* **REQUIRED WORK**
Each line below must be set down exactly; omit any image you find.

>> begin LISTED ENTRIES

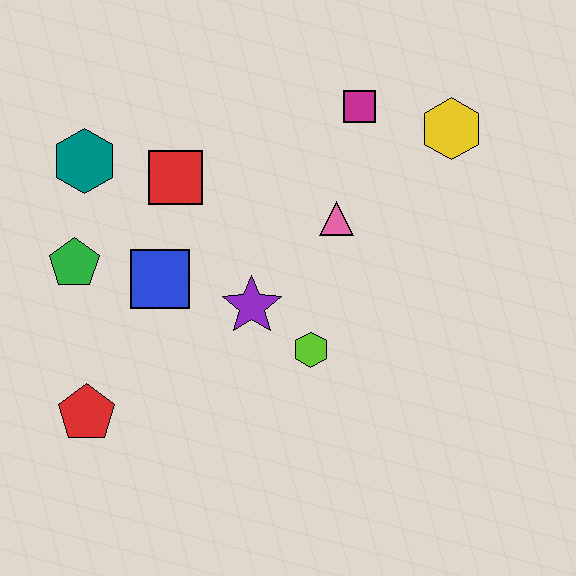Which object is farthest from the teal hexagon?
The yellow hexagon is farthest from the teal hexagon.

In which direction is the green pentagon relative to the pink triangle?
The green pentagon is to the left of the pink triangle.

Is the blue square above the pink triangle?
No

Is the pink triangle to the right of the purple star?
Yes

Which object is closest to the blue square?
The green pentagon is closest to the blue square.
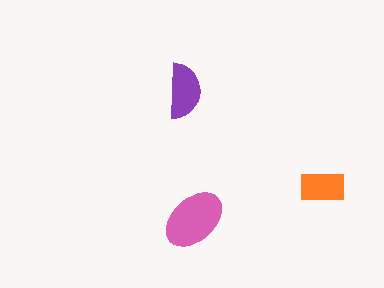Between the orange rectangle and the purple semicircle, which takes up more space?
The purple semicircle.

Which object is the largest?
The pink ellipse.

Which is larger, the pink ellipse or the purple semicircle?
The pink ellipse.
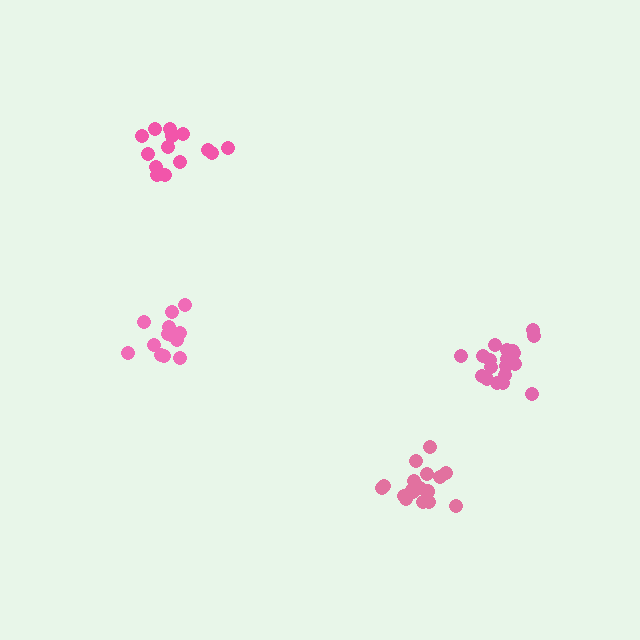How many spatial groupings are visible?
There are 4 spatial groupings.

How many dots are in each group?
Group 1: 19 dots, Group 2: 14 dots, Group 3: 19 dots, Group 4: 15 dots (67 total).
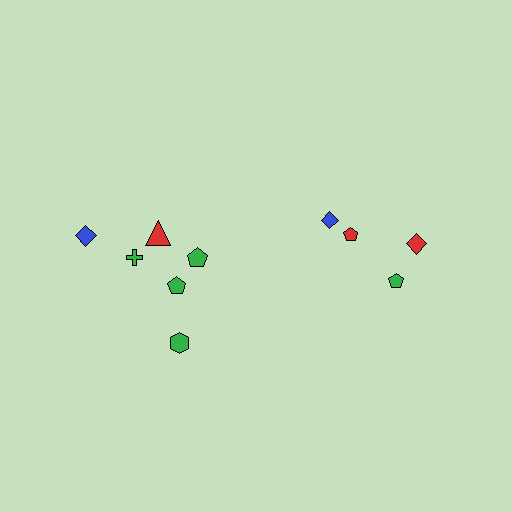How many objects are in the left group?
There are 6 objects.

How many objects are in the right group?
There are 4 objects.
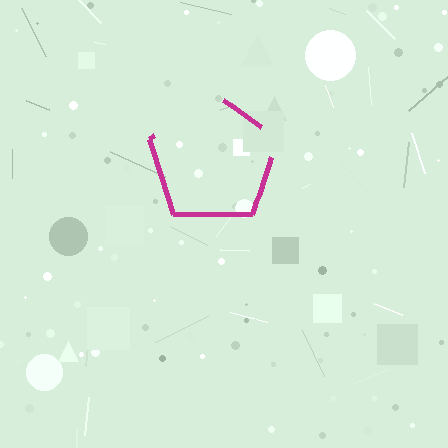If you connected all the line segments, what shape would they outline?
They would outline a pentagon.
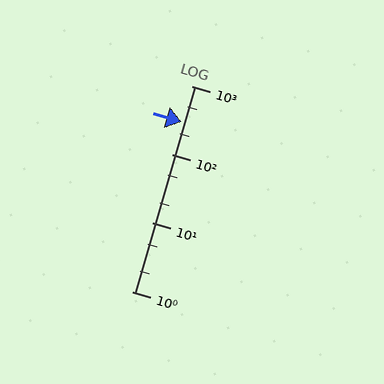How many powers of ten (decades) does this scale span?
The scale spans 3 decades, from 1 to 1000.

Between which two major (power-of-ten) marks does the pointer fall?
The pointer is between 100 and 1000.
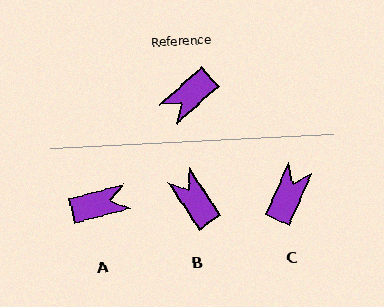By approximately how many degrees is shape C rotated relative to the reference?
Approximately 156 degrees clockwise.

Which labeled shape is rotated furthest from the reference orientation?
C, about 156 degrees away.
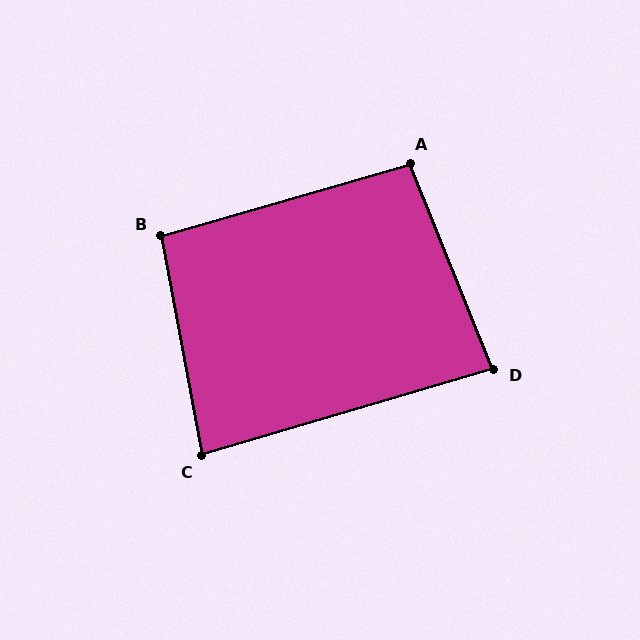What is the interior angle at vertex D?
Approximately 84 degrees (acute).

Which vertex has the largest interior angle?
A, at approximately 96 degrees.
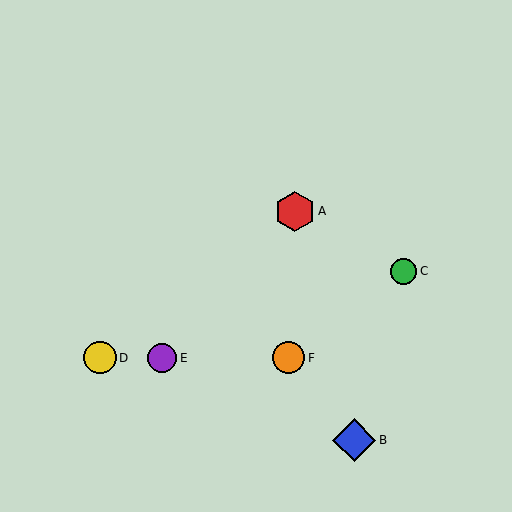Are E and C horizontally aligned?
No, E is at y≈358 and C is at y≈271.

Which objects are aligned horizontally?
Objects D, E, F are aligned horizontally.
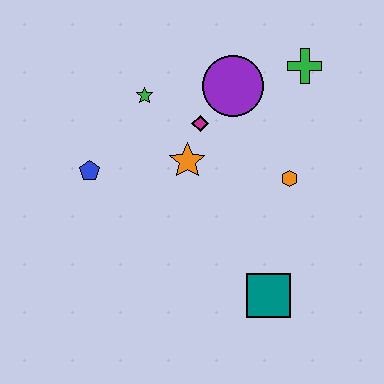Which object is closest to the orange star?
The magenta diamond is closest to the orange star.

>> end LISTED ENTRIES

* **RESULT**
Which object is farthest from the teal hexagon?
The yellow hexagon is farthest from the teal hexagon.

In which direction is the green pentagon relative to the pink triangle?
The green pentagon is to the left of the pink triangle.

Is the blue square above the pink triangle?
No

Is the pink triangle to the right of the purple star?
Yes

Which object is closest to the blue square?
The green pentagon is closest to the blue square.
Between the orange rectangle and the purple semicircle, which takes up more space?
The purple semicircle.

Which object is the largest?
The pink ellipse.

Which is larger, the pink ellipse or the purple semicircle?
The pink ellipse.
How many spatial groupings are visible?
There are 4 spatial groupings.

How many dots are in each group?
Group 1: 19 dots, Group 2: 14 dots, Group 3: 19 dots, Group 4: 15 dots (67 total).
How many objects are in the left group?
There are 6 objects.

How many objects are in the right group?
There are 4 objects.
If you connected all the line segments, what shape would they outline?
They would outline a pentagon.
How many powers of ten (decades) does this scale span?
The scale spans 3 decades, from 1 to 1000.

Between which two major (power-of-ten) marks does the pointer fall?
The pointer is between 100 and 1000.
By approximately how many degrees is shape C rotated relative to the reference?
Approximately 156 degrees clockwise.

Which labeled shape is rotated furthest from the reference orientation?
C, about 156 degrees away.
What is the interior angle at vertex D?
Approximately 84 degrees (acute).

Which vertex has the largest interior angle?
A, at approximately 96 degrees.
Are E and C horizontally aligned?
No, E is at y≈358 and C is at y≈271.

Which objects are aligned horizontally?
Objects D, E, F are aligned horizontally.
Which object is closest to the orange star?
The magenta diamond is closest to the orange star.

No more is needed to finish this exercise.